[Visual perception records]
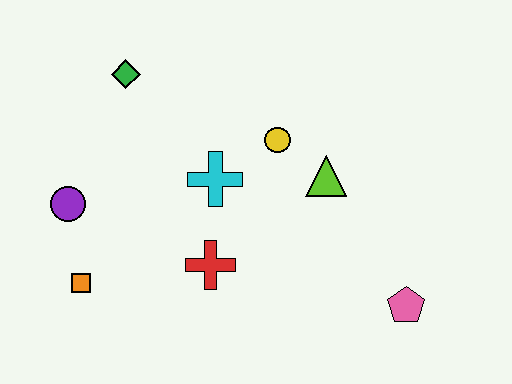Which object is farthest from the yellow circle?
The orange square is farthest from the yellow circle.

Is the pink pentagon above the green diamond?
No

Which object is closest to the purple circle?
The orange square is closest to the purple circle.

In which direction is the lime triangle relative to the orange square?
The lime triangle is to the right of the orange square.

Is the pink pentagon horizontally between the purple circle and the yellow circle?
No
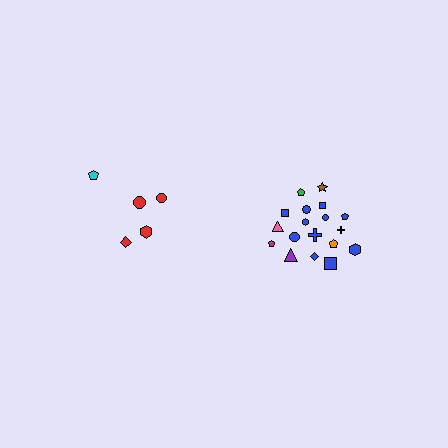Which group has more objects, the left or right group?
The right group.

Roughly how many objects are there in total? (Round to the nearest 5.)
Roughly 25 objects in total.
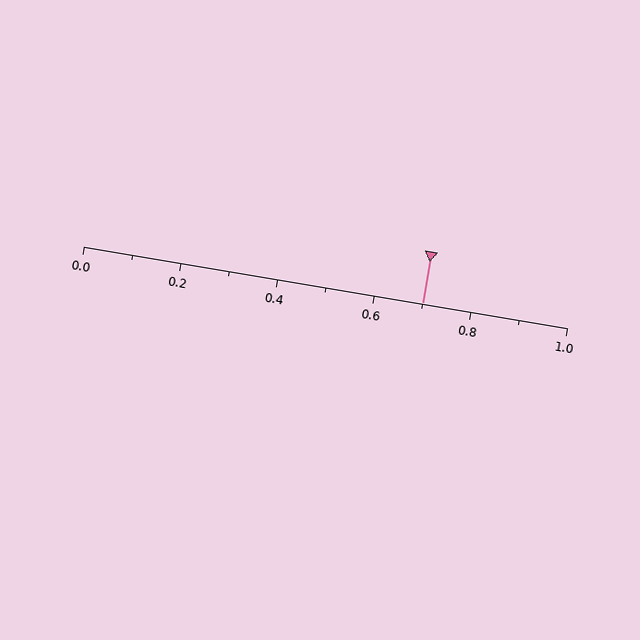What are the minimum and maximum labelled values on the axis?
The axis runs from 0.0 to 1.0.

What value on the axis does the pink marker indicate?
The marker indicates approximately 0.7.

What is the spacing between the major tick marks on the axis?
The major ticks are spaced 0.2 apart.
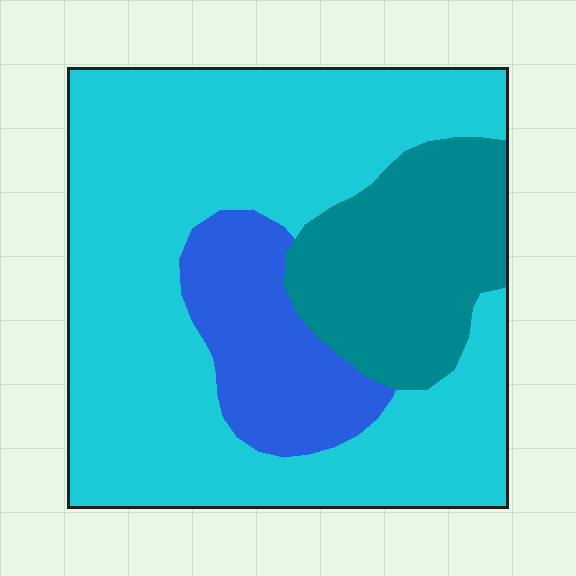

__Exercise task__
With pictures omitted, copy exactly the lines from the one containing "Which object is closest to the purple circle?" through the final line of the listing, both included.

__Task response__
Which object is closest to the purple circle?
The orange square is closest to the purple circle.

In which direction is the lime triangle relative to the orange square?
The lime triangle is to the right of the orange square.

Is the pink pentagon horizontally between the purple circle and the yellow circle?
No
Which group has more objects, the left or right group?
The right group.

Roughly how many objects are there in total? (Round to the nearest 5.)
Roughly 25 objects in total.
What are the minimum and maximum labelled values on the axis?
The axis runs from 0.0 to 1.0.

What value on the axis does the pink marker indicate?
The marker indicates approximately 0.7.

What is the spacing between the major tick marks on the axis?
The major ticks are spaced 0.2 apart.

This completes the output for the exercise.